» Work to be completed:
Quote the entries word for word. Omit the pictures.

begin Dataset excerpts

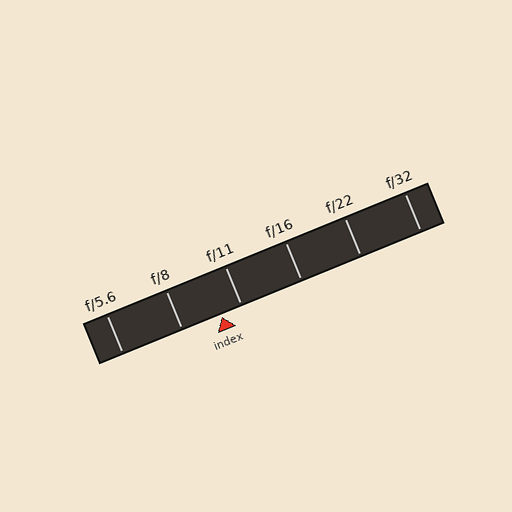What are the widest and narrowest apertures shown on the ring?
The widest aperture shown is f/5.6 and the narrowest is f/32.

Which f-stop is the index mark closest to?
The index mark is closest to f/11.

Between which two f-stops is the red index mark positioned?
The index mark is between f/8 and f/11.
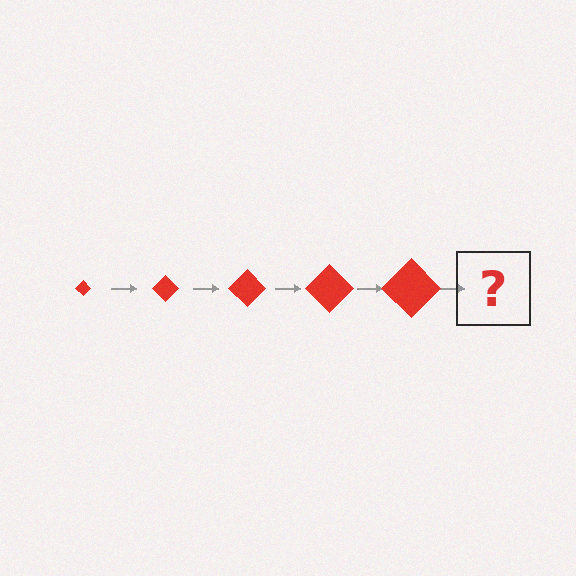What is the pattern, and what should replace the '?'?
The pattern is that the diamond gets progressively larger each step. The '?' should be a red diamond, larger than the previous one.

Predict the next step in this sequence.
The next step is a red diamond, larger than the previous one.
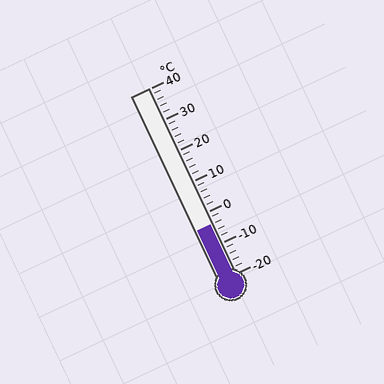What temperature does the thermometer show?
The thermometer shows approximately -4°C.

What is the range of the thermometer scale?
The thermometer scale ranges from -20°C to 40°C.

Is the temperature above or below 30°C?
The temperature is below 30°C.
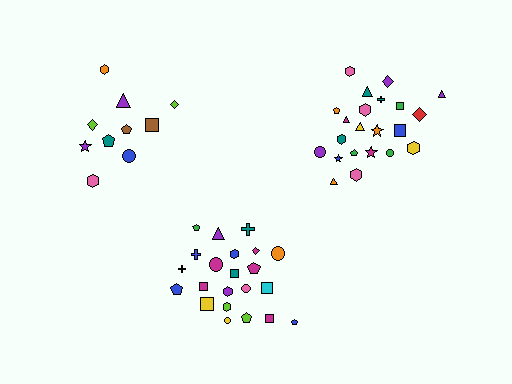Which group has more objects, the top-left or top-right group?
The top-right group.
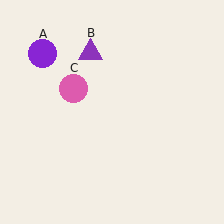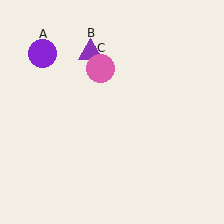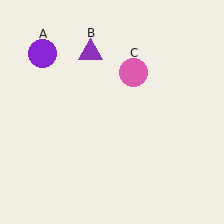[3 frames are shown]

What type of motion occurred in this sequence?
The pink circle (object C) rotated clockwise around the center of the scene.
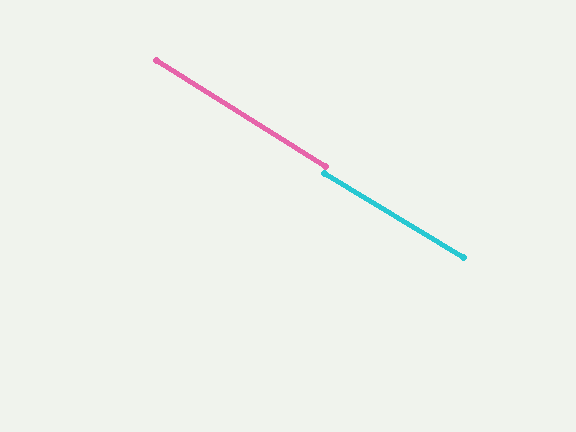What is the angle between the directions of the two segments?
Approximately 1 degree.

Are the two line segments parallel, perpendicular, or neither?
Parallel — their directions differ by only 0.8°.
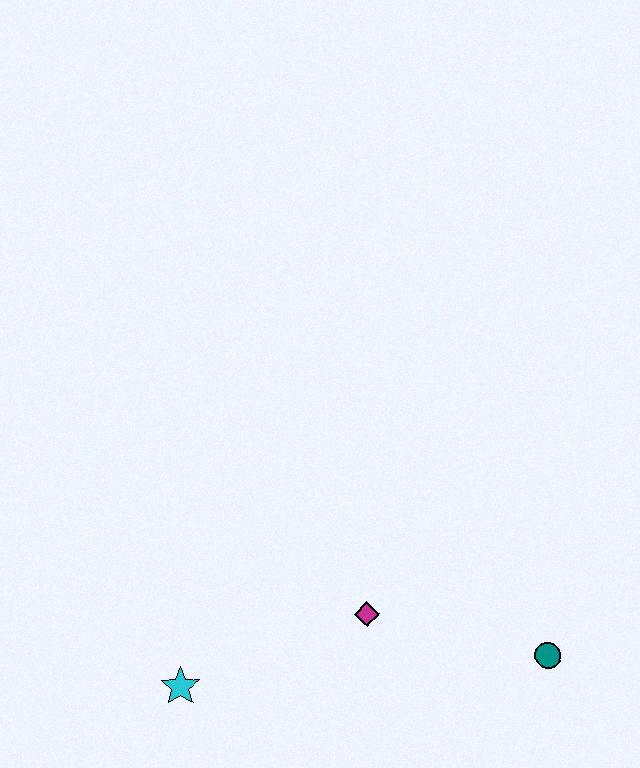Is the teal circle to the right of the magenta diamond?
Yes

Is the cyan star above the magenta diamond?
No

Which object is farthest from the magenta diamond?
The cyan star is farthest from the magenta diamond.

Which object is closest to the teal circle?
The magenta diamond is closest to the teal circle.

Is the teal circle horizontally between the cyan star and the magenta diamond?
No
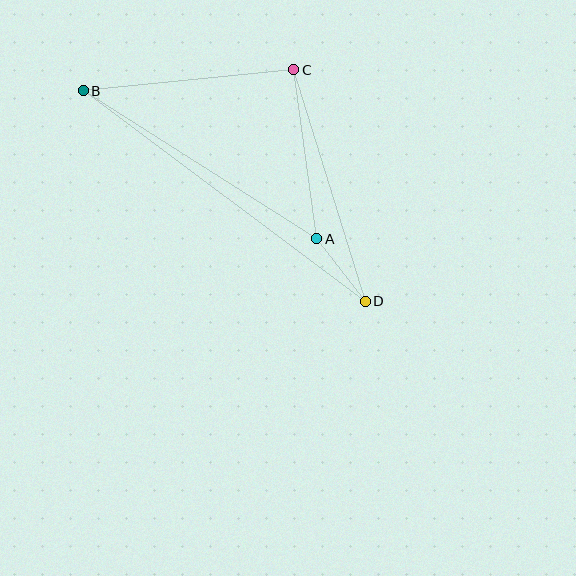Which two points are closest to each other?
Points A and D are closest to each other.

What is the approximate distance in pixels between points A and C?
The distance between A and C is approximately 170 pixels.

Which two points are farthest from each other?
Points B and D are farthest from each other.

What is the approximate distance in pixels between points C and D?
The distance between C and D is approximately 242 pixels.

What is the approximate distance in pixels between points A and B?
The distance between A and B is approximately 276 pixels.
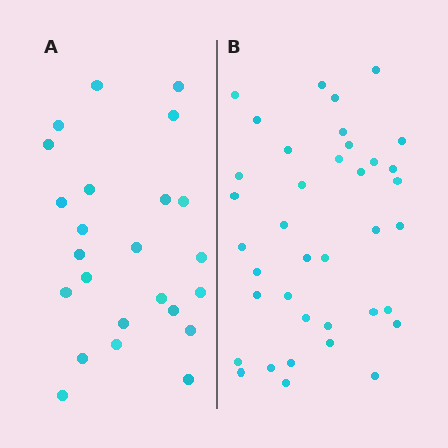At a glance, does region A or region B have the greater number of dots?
Region B (the right region) has more dots.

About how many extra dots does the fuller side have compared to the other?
Region B has approximately 15 more dots than region A.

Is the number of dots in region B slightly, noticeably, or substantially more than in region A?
Region B has substantially more. The ratio is roughly 1.6 to 1.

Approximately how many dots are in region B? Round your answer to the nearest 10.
About 40 dots. (The exact count is 38, which rounds to 40.)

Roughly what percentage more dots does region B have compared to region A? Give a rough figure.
About 60% more.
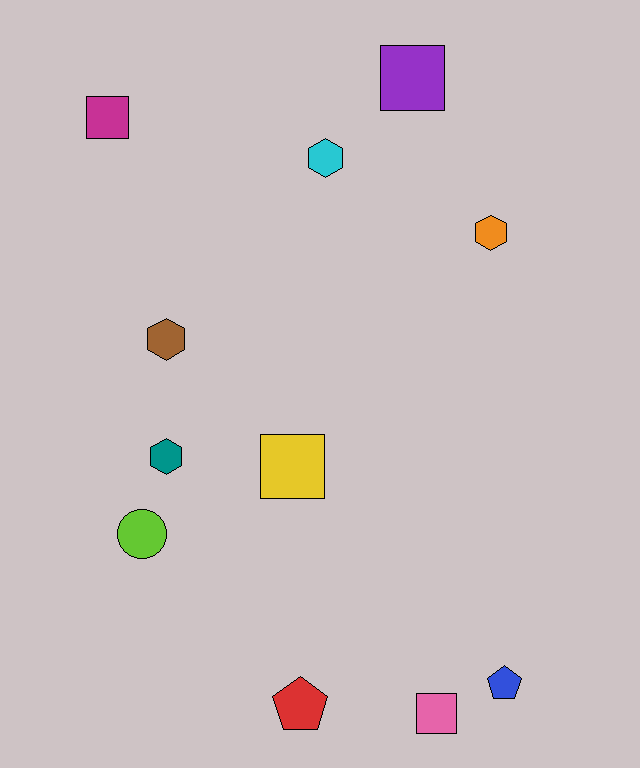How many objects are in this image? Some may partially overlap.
There are 11 objects.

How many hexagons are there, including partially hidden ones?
There are 4 hexagons.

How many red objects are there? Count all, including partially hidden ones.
There is 1 red object.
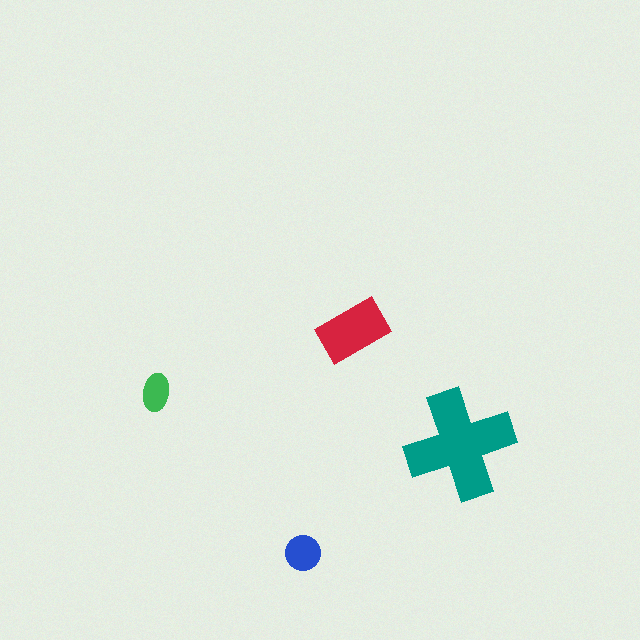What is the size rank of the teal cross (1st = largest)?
1st.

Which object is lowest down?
The blue circle is bottommost.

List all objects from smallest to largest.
The green ellipse, the blue circle, the red rectangle, the teal cross.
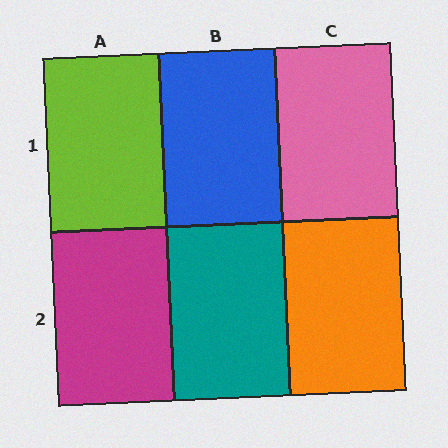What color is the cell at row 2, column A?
Magenta.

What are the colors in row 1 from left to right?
Lime, blue, pink.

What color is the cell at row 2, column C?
Orange.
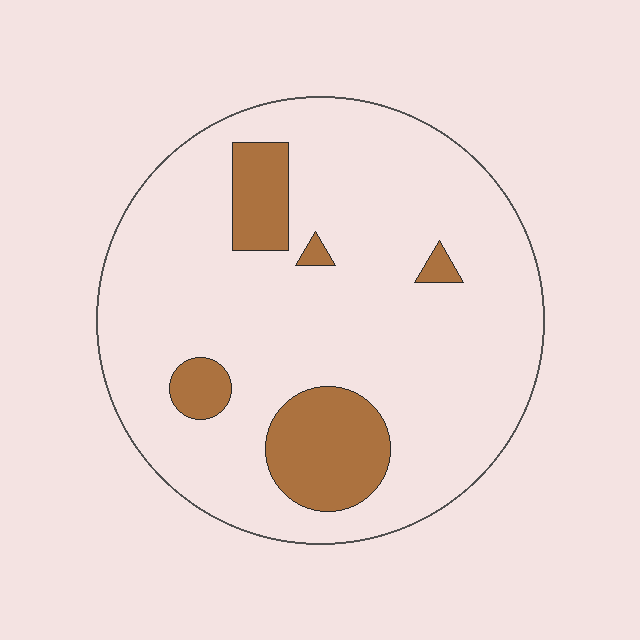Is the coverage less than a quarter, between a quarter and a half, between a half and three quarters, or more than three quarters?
Less than a quarter.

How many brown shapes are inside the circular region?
5.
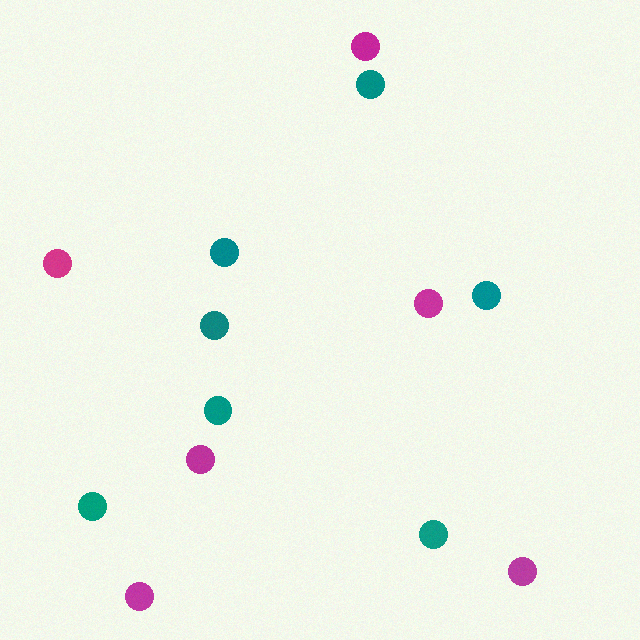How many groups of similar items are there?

end Dataset excerpts

» Complete answer:
What are the widest and narrowest apertures shown on the ring?
The widest aperture shown is f/5.6 and the narrowest is f/32.

Which f-stop is the index mark closest to?
The index mark is closest to f/11.

Between which two f-stops is the red index mark positioned?
The index mark is between f/8 and f/11.
What is the pattern, and what should replace the '?'?
The pattern is that the diamond gets progressively larger each step. The '?' should be a red diamond, larger than the previous one.

Predict the next step in this sequence.
The next step is a red diamond, larger than the previous one.
What temperature does the thermometer show?
The thermometer shows approximately -4°C.

What is the range of the thermometer scale?
The thermometer scale ranges from -20°C to 40°C.

Is the temperature above or below 30°C?
The temperature is below 30°C.
Which group has more objects, the top-left or top-right group?
The top-right group.
[3 frames are shown]

What type of motion occurred in this sequence?
The pink circle (object C) rotated clockwise around the center of the scene.
What is the angle between the directions of the two segments?
Approximately 1 degree.

Are the two line segments parallel, perpendicular, or neither?
Parallel — their directions differ by only 0.8°.
Is the teal circle to the right of the magenta diamond?
Yes

Is the cyan star above the magenta diamond?
No

Which object is farthest from the magenta diamond?
The cyan star is farthest from the magenta diamond.

Which object is closest to the teal circle?
The magenta diamond is closest to the teal circle.

Is the teal circle horizontally between the cyan star and the magenta diamond?
No
Which two points are closest to each other?
Points A and D are closest to each other.

What is the approximate distance in pixels between points A and C?
The distance between A and C is approximately 170 pixels.

Which two points are farthest from each other?
Points B and D are farthest from each other.

What is the approximate distance in pixels between points C and D?
The distance between C and D is approximately 242 pixels.

What is the approximate distance in pixels between points A and B?
The distance between A and B is approximately 276 pixels.
At a glance, does region A or region B have the greater number of dots?
Region B (the right region) has more dots.

About how many extra dots does the fuller side have compared to the other?
Region B has approximately 15 more dots than region A.

Is the number of dots in region B slightly, noticeably, or substantially more than in region A?
Region B has substantially more. The ratio is roughly 1.6 to 1.

Approximately how many dots are in region B? Round your answer to the nearest 10.
About 40 dots. (The exact count is 38, which rounds to 40.)

Roughly what percentage more dots does region B have compared to region A? Give a rough figure.
About 60% more.
How many objects are in this image? Some may partially overlap.
There are 11 objects.

How many hexagons are there, including partially hidden ones?
There are 4 hexagons.

How many red objects are there? Count all, including partially hidden ones.
There is 1 red object.
What is the size rank of the teal cross (1st = largest)?
1st.

Which object is lowest down?
The blue circle is bottommost.

List all objects from smallest to largest.
The green ellipse, the blue circle, the red rectangle, the teal cross.
What color is the cell at row 2, column A?
Magenta.

What are the colors in row 1 from left to right?
Lime, blue, pink.

What color is the cell at row 2, column C?
Orange.
Is the coverage less than a quarter, between a quarter and a half, between a half and three quarters, or more than three quarters?
Less than a quarter.

How many brown shapes are inside the circular region?
5.
How many groups of similar items are there?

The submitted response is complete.